● **Directive**:
Transcribe every line exactly. Leave the pictures behind.

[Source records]
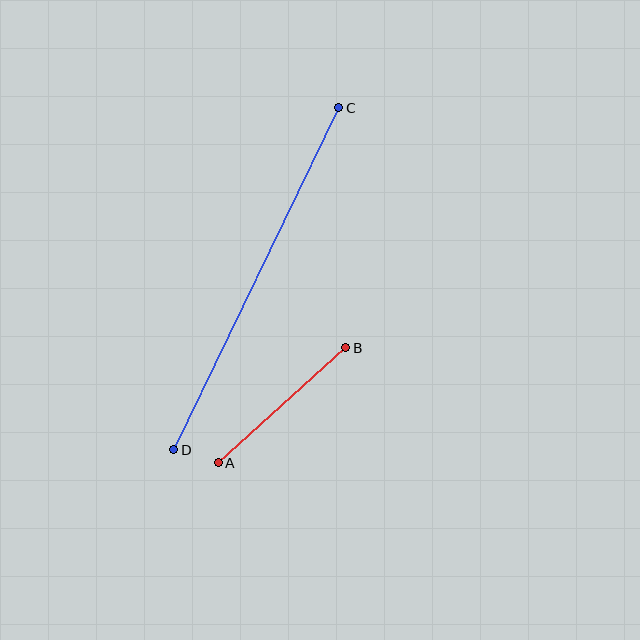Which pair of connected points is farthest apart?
Points C and D are farthest apart.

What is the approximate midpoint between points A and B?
The midpoint is at approximately (282, 405) pixels.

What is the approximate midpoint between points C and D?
The midpoint is at approximately (256, 279) pixels.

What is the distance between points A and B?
The distance is approximately 171 pixels.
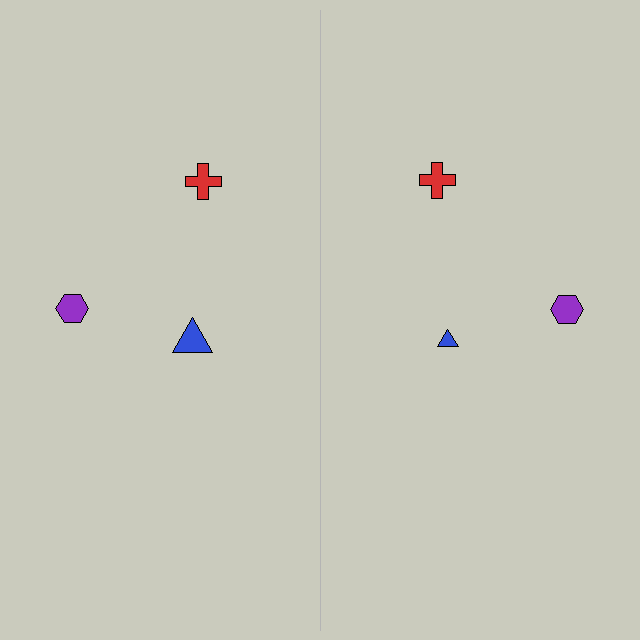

● **Solution to this exercise**:
Which pair of connected points is farthest apart?
Points C and D are farthest apart.

What is the approximate midpoint between points A and B?
The midpoint is at approximately (282, 405) pixels.

What is the approximate midpoint between points C and D?
The midpoint is at approximately (256, 279) pixels.

What is the distance between points A and B?
The distance is approximately 171 pixels.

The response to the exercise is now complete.